→ **The task**:
Write out exactly the lines of the entries below from the one holding "Which option (A, B, C, or" to the one holding "[4 frames are shown]", inclusive, and leave out all other lines.
··· Input for this task
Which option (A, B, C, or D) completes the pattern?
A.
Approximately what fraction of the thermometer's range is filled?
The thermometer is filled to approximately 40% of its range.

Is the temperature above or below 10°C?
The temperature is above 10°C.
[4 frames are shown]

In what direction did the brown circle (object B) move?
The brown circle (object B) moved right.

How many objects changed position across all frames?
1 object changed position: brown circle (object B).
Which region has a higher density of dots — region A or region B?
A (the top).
······
··· Input for this task
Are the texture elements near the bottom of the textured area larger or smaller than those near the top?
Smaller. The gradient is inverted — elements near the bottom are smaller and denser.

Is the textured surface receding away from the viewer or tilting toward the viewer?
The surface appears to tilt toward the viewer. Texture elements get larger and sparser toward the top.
······
→ **Reply to the exercise**:
Which option (A, B, C, or D) completes the pattern?
A.
Approximately what fraction of the thermometer's range is filled?
The thermometer is filled to approximately 40% of its range.

Is the temperature above or below 10°C?
The temperature is above 10°C.
[4 frames are shown]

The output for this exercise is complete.